EXCERPTED RECORDS start

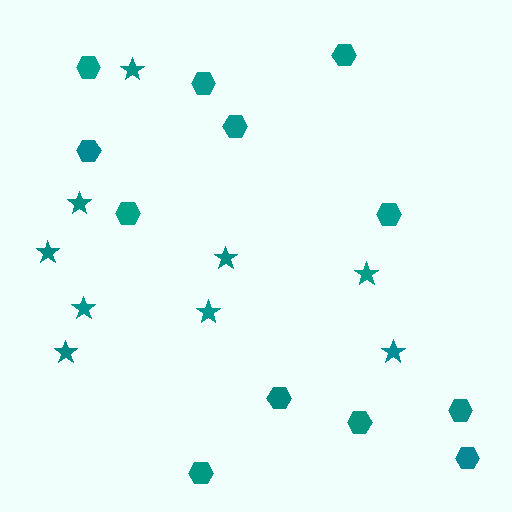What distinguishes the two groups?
There are 2 groups: one group of stars (9) and one group of hexagons (12).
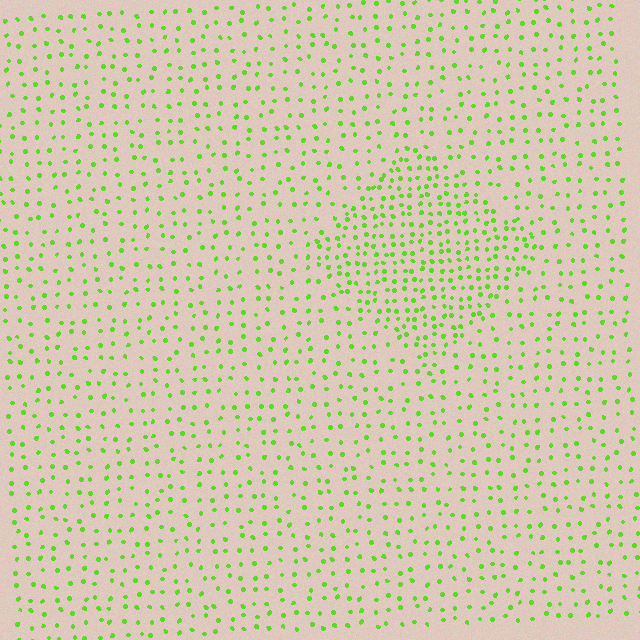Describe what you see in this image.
The image contains small lime elements arranged at two different densities. A diamond-shaped region is visible where the elements are more densely packed than the surrounding area.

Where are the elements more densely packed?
The elements are more densely packed inside the diamond boundary.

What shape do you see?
I see a diamond.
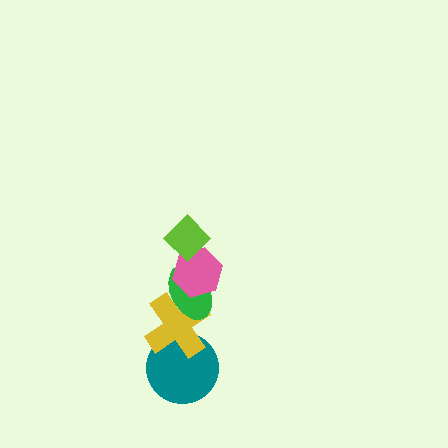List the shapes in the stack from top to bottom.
From top to bottom: the lime diamond, the pink hexagon, the green ellipse, the yellow cross, the teal circle.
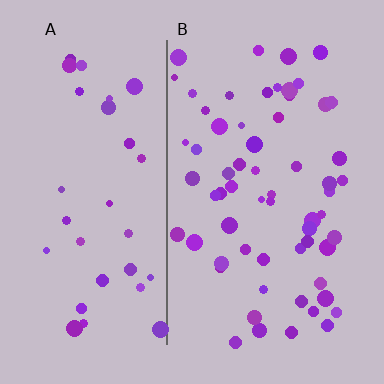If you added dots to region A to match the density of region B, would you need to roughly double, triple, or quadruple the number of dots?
Approximately double.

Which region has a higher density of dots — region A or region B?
B (the right).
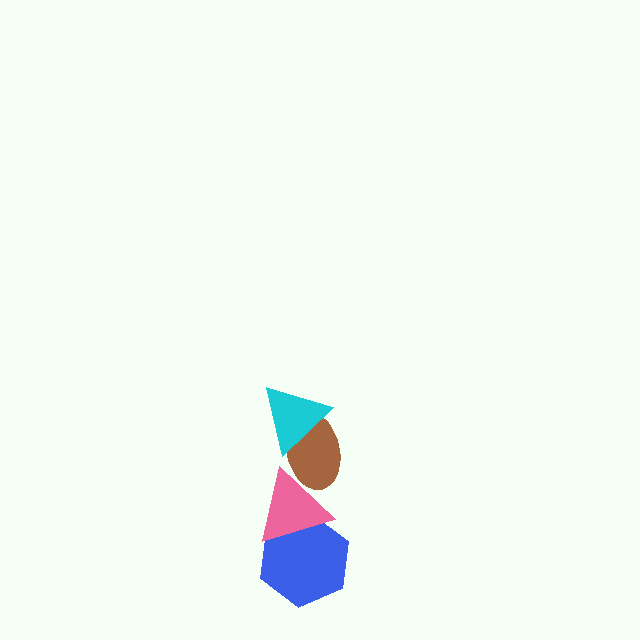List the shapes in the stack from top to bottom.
From top to bottom: the cyan triangle, the brown ellipse, the pink triangle, the blue hexagon.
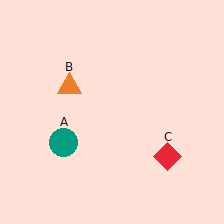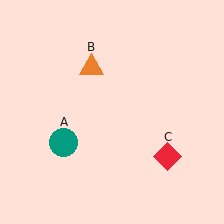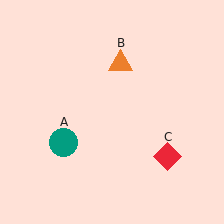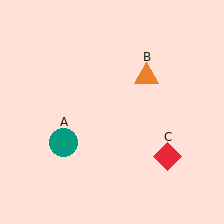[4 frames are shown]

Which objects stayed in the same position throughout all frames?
Teal circle (object A) and red diamond (object C) remained stationary.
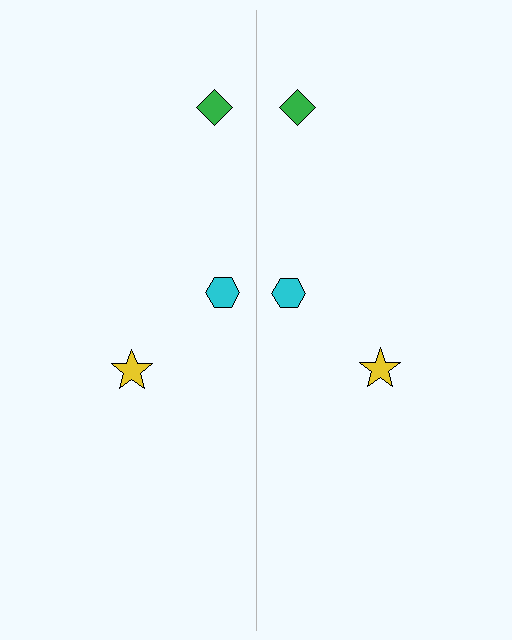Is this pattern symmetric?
Yes, this pattern has bilateral (reflection) symmetry.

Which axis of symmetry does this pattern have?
The pattern has a vertical axis of symmetry running through the center of the image.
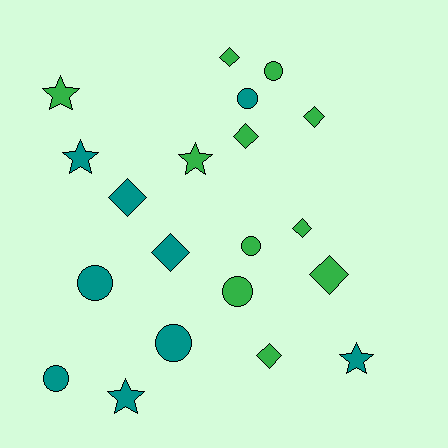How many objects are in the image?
There are 20 objects.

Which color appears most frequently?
Green, with 11 objects.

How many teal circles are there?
There are 4 teal circles.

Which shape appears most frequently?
Diamond, with 8 objects.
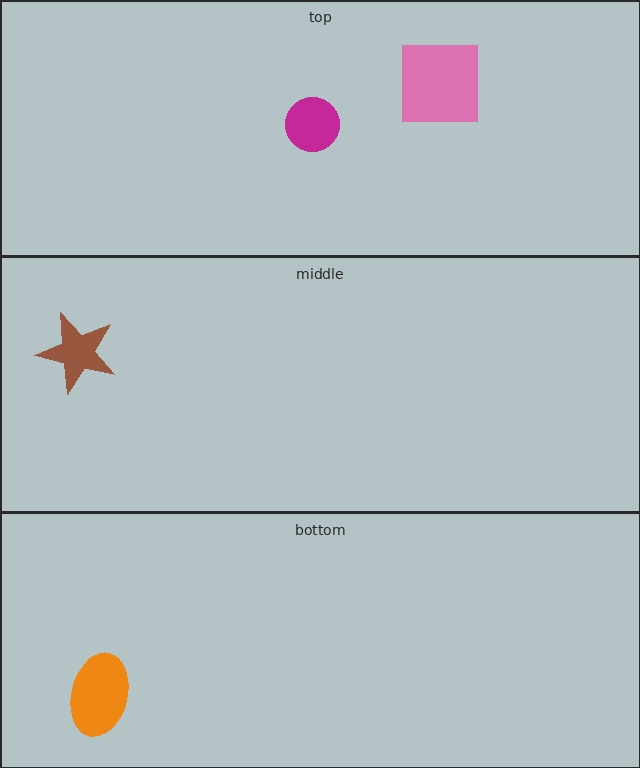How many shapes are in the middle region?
1.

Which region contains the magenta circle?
The top region.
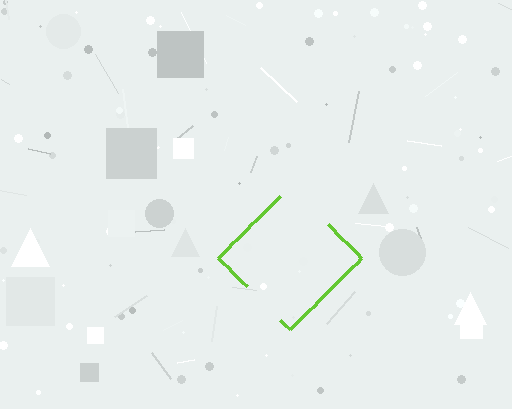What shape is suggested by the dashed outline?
The dashed outline suggests a diamond.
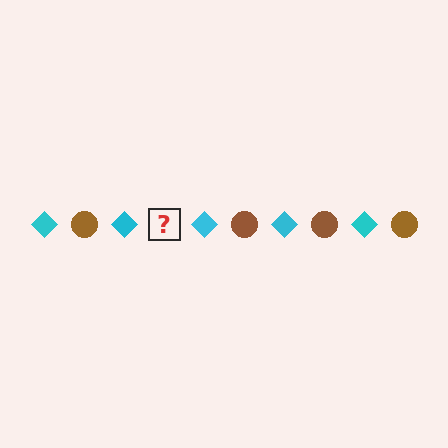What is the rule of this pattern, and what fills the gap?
The rule is that the pattern alternates between cyan diamond and brown circle. The gap should be filled with a brown circle.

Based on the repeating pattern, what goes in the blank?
The blank should be a brown circle.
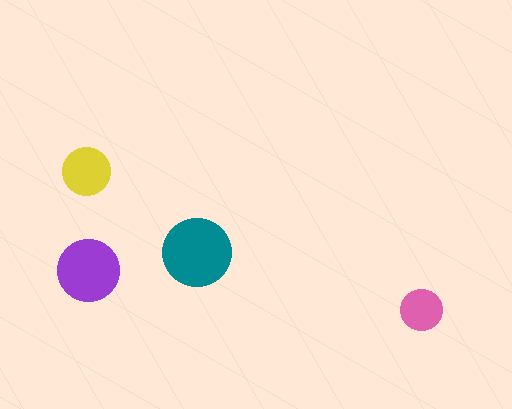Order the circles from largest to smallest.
the teal one, the purple one, the yellow one, the pink one.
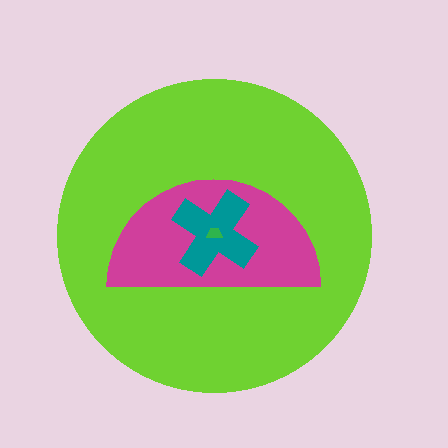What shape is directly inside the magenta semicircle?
The teal cross.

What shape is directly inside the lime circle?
The magenta semicircle.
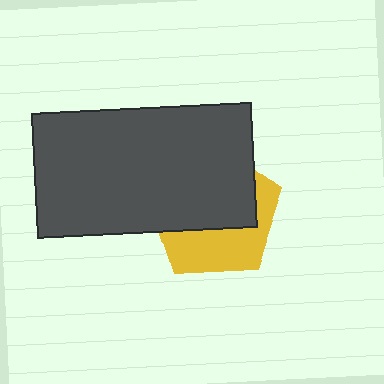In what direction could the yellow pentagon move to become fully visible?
The yellow pentagon could move down. That would shift it out from behind the dark gray rectangle entirely.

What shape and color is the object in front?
The object in front is a dark gray rectangle.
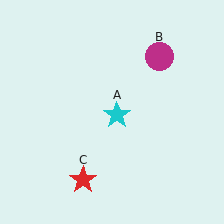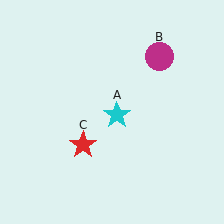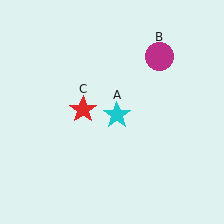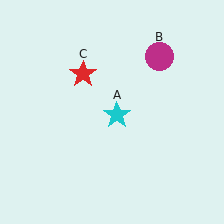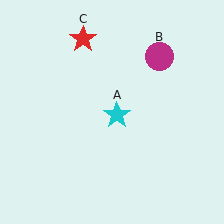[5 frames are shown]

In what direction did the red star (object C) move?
The red star (object C) moved up.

EXCERPTED RECORDS end

Please write out all the data again word for word, but not the pictures.

What distinguishes the two groups?
There are 2 groups: one group of stars (9) and one group of hexagons (12).
Describe what you see in this image.
The image contains small lime elements arranged at two different densities. A diamond-shaped region is visible where the elements are more densely packed than the surrounding area.

Where are the elements more densely packed?
The elements are more densely packed inside the diamond boundary.

What shape do you see?
I see a diamond.
List the shapes in the stack from top to bottom.
From top to bottom: the lime diamond, the pink hexagon, the green ellipse, the yellow cross, the teal circle.
If you added dots to region A to match the density of region B, would you need to roughly double, triple, or quadruple the number of dots?
Approximately double.

Which region has a higher density of dots — region A or region B?
B (the right).
List the shapes in the stack from top to bottom.
From top to bottom: the cyan triangle, the brown ellipse, the pink triangle, the blue hexagon.
[4 frames are shown]

Which objects stayed in the same position throughout all frames?
Teal circle (object A) and red diamond (object C) remained stationary.
Is this pattern symmetric?
Yes, this pattern has bilateral (reflection) symmetry.

Which axis of symmetry does this pattern have?
The pattern has a vertical axis of symmetry running through the center of the image.
How many objects are in the image?
There are 20 objects.

Which color appears most frequently?
Green, with 11 objects.

How many teal circles are there?
There are 4 teal circles.

Which shape appears most frequently?
Diamond, with 8 objects.
How many shapes are in the middle region?
1.

Which region contains the magenta circle?
The top region.
What shape is suggested by the dashed outline?
The dashed outline suggests a diamond.
What is the rule of this pattern, and what fills the gap?
The rule is that the pattern alternates between cyan diamond and brown circle. The gap should be filled with a brown circle.

Based on the repeating pattern, what goes in the blank?
The blank should be a brown circle.
Order the circles from largest to smallest.
the teal one, the purple one, the yellow one, the pink one.
What shape is directly inside the magenta semicircle?
The teal cross.

What shape is directly inside the lime circle?
The magenta semicircle.
In what direction could the yellow pentagon move to become fully visible?
The yellow pentagon could move down. That would shift it out from behind the dark gray rectangle entirely.

What shape and color is the object in front?
The object in front is a dark gray rectangle.
[5 frames are shown]

In what direction did the red star (object C) move?
The red star (object C) moved up.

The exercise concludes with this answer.